**Problem requirements**. Exactly transcribe the span of lines from the one containing "Order the semicircles" through the final line of the entries, inclusive, and nothing outside it. Exclude the pictures.

**Materials provided**.
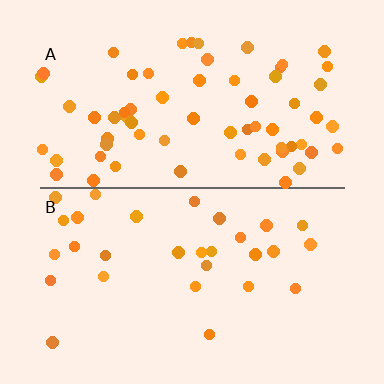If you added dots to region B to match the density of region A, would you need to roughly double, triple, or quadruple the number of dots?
Approximately double.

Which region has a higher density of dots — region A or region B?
A (the top).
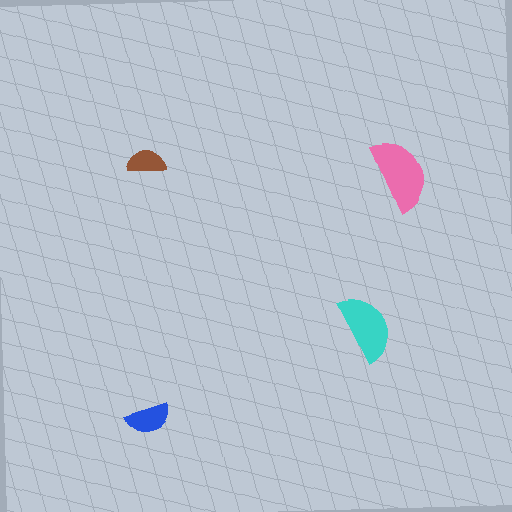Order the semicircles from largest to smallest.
the pink one, the cyan one, the blue one, the brown one.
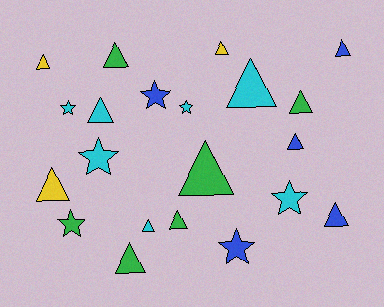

**Solution below**.
Order the semicircles from largest to smallest.
the pink one, the cyan one, the blue one, the brown one.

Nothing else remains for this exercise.